======== Data shown ========

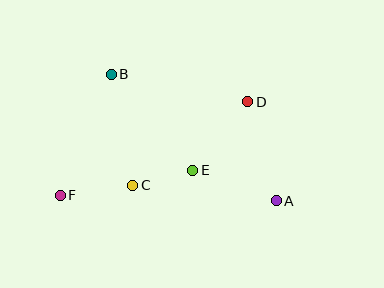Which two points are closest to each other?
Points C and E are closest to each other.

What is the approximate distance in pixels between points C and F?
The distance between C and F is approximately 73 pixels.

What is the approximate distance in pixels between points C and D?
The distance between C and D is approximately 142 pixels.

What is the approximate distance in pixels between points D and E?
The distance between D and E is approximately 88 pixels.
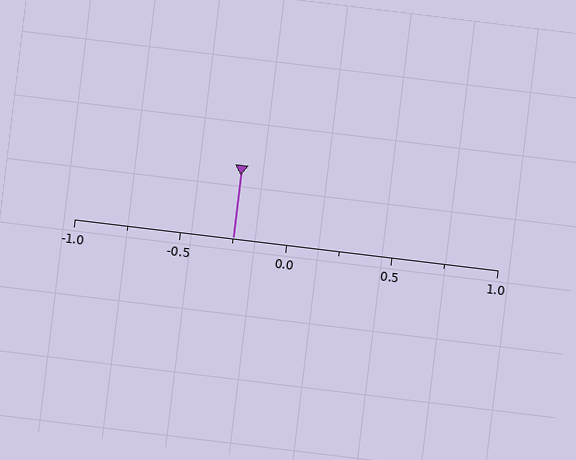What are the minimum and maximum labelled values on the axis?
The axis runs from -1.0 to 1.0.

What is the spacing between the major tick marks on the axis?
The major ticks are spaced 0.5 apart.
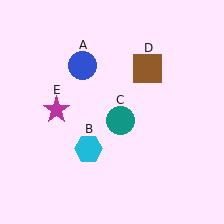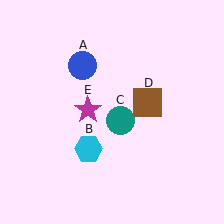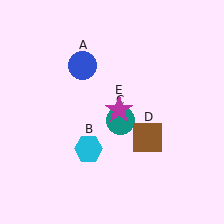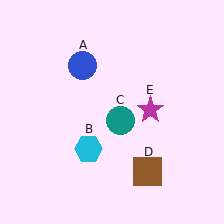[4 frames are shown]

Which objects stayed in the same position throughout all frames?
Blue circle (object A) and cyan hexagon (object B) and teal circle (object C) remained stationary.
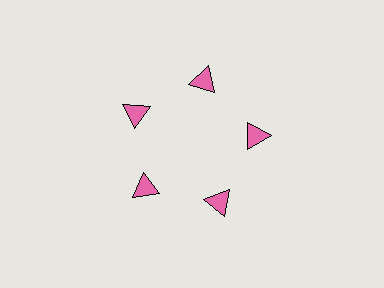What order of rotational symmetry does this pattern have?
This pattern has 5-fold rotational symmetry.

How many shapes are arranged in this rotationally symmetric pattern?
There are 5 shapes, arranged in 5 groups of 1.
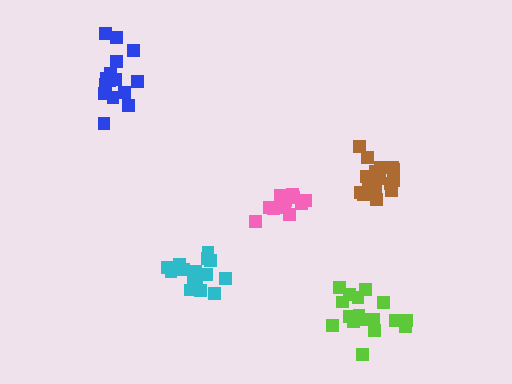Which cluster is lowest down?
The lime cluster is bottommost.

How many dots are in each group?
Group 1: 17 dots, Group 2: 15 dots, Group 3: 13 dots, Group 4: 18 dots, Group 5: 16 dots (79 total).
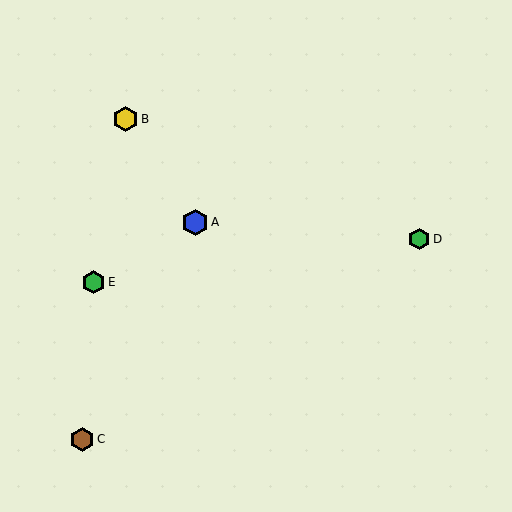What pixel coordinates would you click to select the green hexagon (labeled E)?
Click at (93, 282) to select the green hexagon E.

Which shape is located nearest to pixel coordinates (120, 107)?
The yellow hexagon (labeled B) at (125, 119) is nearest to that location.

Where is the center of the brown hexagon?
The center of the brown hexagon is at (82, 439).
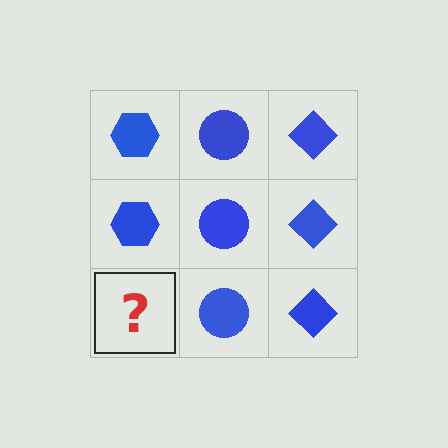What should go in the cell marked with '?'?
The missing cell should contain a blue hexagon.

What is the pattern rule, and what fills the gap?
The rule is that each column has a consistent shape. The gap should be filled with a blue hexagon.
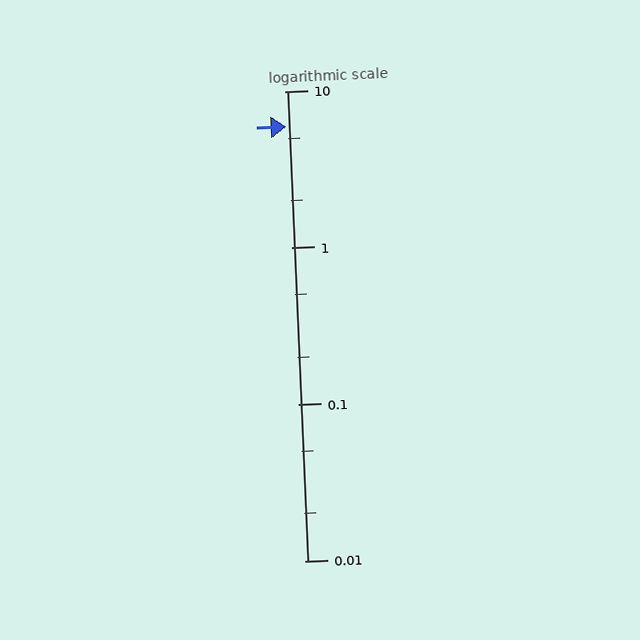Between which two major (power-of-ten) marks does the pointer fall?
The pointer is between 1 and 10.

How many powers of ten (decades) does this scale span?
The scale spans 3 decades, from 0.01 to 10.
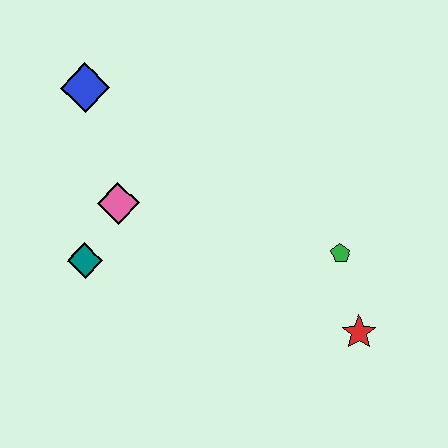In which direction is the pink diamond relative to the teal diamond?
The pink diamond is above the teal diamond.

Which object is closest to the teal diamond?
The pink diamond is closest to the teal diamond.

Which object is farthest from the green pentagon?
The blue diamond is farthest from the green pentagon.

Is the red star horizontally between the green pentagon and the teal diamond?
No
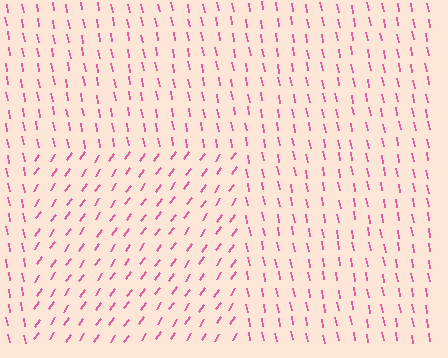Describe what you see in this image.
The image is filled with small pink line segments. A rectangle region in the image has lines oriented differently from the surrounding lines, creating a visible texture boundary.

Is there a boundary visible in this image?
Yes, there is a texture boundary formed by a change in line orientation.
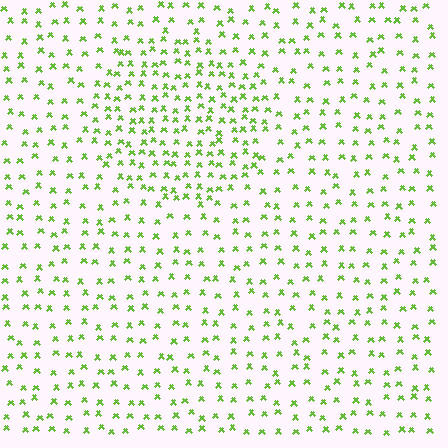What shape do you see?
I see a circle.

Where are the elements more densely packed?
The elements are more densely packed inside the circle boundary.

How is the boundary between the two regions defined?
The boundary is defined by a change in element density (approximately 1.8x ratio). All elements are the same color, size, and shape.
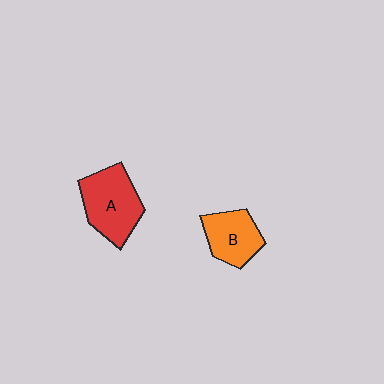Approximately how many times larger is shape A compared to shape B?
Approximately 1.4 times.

========
======== Data shown ========

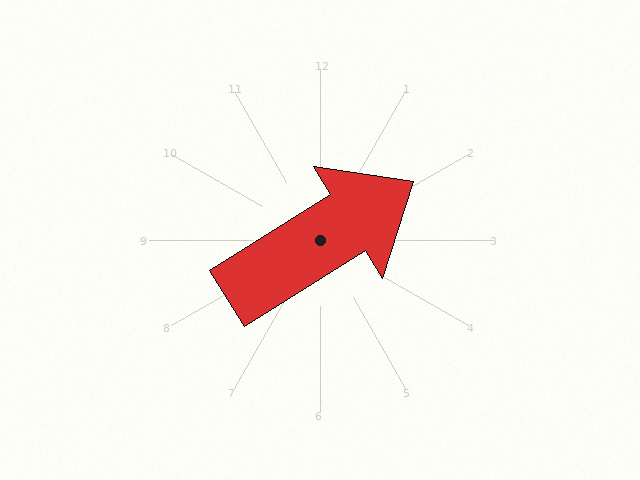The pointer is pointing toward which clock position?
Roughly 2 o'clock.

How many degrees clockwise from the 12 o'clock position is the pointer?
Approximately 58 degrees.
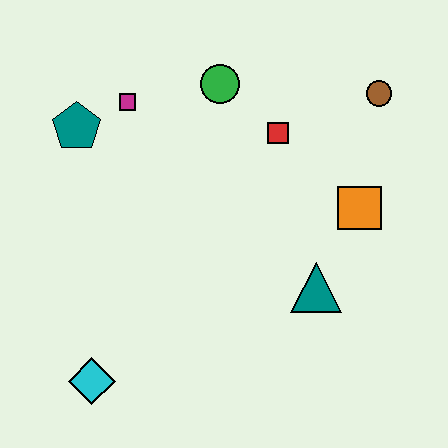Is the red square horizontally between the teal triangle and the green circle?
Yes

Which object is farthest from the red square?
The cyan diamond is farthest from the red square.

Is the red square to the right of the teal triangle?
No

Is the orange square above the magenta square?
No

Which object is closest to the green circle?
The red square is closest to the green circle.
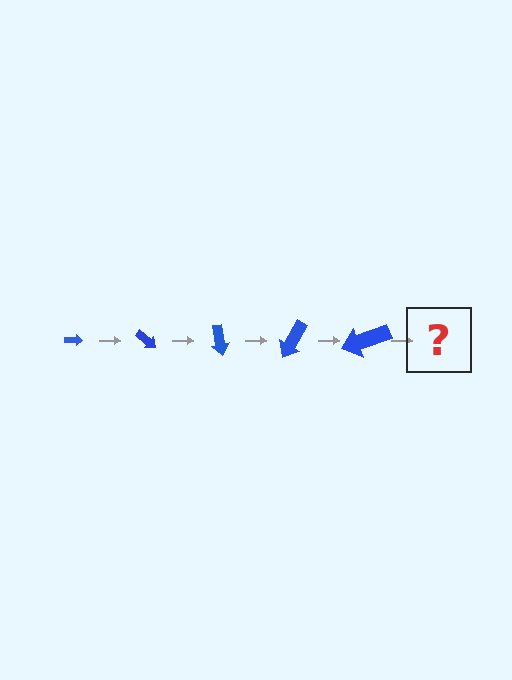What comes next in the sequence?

========

Problem to work on.
Using the data above, print only the lines starting at the one with "Which object is closest to the green circle?" and ending at the one with "What comes next in the sequence?", exactly as they stand, minus the pictures.

Answer.
Which object is closest to the green circle?
The red square is closest to the green circle.
What comes next in the sequence?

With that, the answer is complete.